» **Dataset rows**
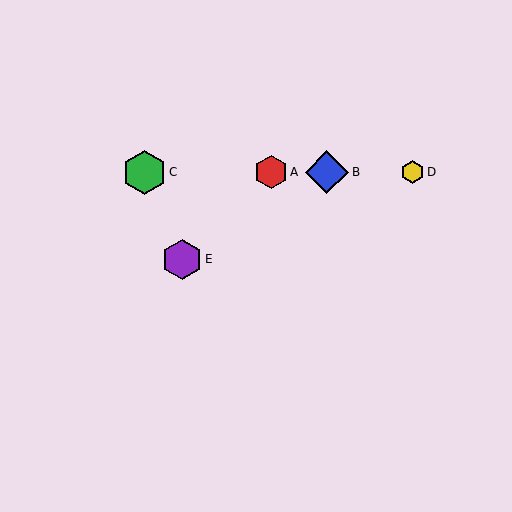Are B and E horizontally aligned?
No, B is at y≈172 and E is at y≈259.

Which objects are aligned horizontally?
Objects A, B, C, D are aligned horizontally.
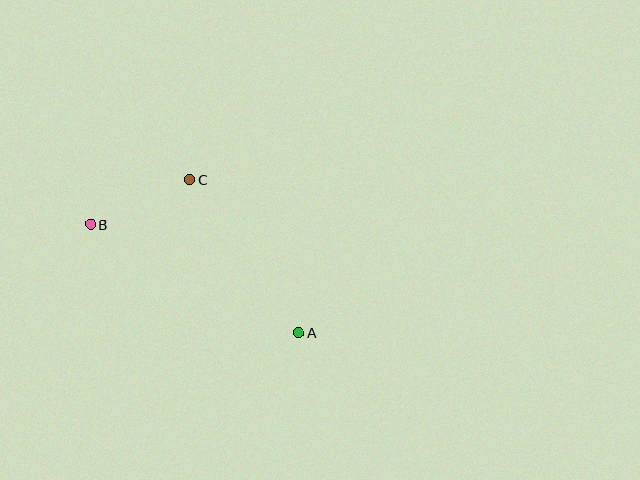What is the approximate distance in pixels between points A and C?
The distance between A and C is approximately 188 pixels.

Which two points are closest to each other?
Points B and C are closest to each other.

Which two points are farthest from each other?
Points A and B are farthest from each other.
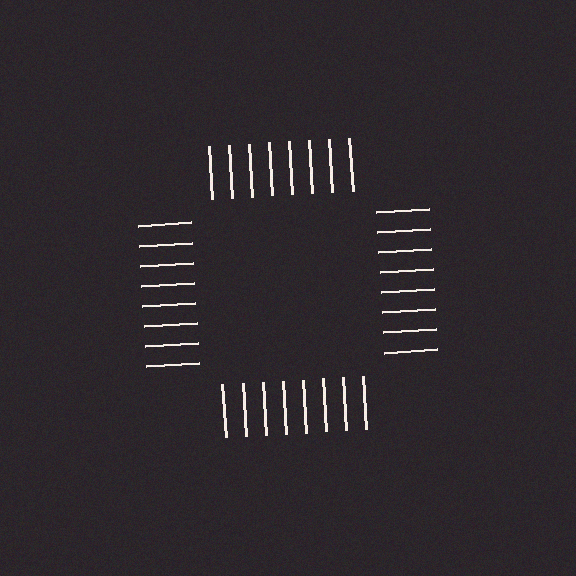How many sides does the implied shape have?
4 sides — the line-ends trace a square.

» **Short task**
Apart from the pictures, the entries above are to be repeated in full and exactly.

» **Completed task**
Are B and E horizontally aligned?
No, B is at y≈172 and E is at y≈259.

Which objects are aligned horizontally?
Objects A, B, C, D are aligned horizontally.
What is the approximate distance in pixels between points A and C?
The distance between A and C is approximately 188 pixels.

Which two points are closest to each other?
Points B and C are closest to each other.

Which two points are farthest from each other?
Points A and B are farthest from each other.
How many sides does the implied shape have?
4 sides — the line-ends trace a square.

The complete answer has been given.